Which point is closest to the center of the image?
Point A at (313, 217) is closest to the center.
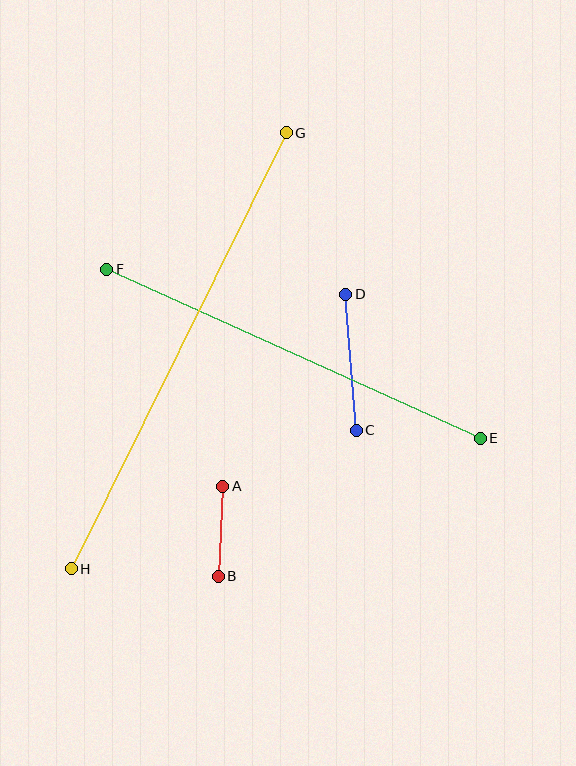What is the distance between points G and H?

...

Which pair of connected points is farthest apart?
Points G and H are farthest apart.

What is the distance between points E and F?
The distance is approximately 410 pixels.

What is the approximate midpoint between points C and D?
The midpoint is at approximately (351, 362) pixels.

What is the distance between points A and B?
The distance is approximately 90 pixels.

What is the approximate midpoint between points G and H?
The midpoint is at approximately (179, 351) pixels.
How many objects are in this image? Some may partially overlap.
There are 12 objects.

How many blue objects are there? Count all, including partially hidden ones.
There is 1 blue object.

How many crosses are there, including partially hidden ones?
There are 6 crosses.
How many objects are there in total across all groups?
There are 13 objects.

*Problem requirements*. Start at the line containing "Which point is" and stop at the line containing "What is the distance between points G and H?"; transcribe those lines exactly, skipping pictures.

*Reply to the task*.
Which point is closest to the center of the image?
Point A at (313, 217) is closest to the center.
What is the distance between points G and H?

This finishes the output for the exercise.